■ What to do
Begin with the line holding "What color is the cell at row 1, column C?", end with the line holding "Which shape appears most frequently?", and repeat every line in between exactly, without pictures.

— BEGIN Excerpted data —

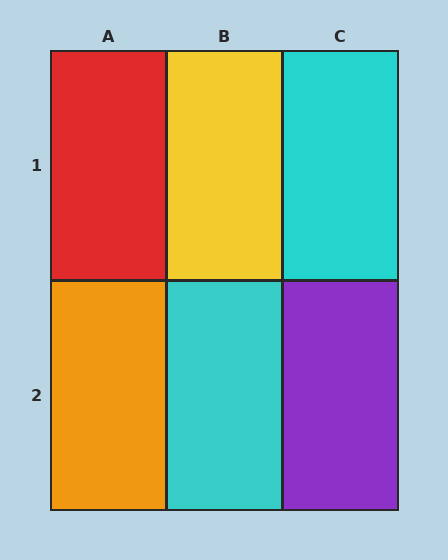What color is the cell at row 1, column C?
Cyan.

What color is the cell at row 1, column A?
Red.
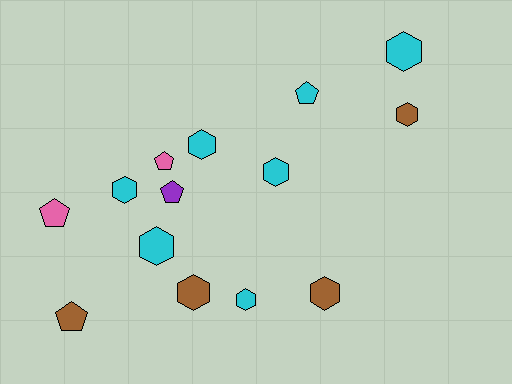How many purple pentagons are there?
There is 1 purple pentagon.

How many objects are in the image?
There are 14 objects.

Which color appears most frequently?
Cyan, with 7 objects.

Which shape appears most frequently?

— END Excerpted data —
— BEGIN Excerpted data —

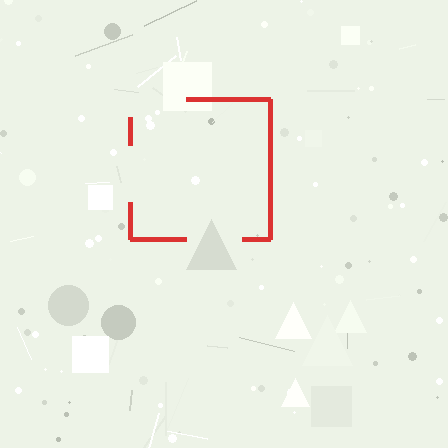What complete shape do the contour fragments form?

— END Excerpted data —

■ Response
What color is the cell at row 1, column C?
Cyan.

What color is the cell at row 1, column A?
Red.
How many purple pentagons are there?
There is 1 purple pentagon.

How many objects are in the image?
There are 14 objects.

Which color appears most frequently?
Cyan, with 7 objects.

Which shape appears most frequently?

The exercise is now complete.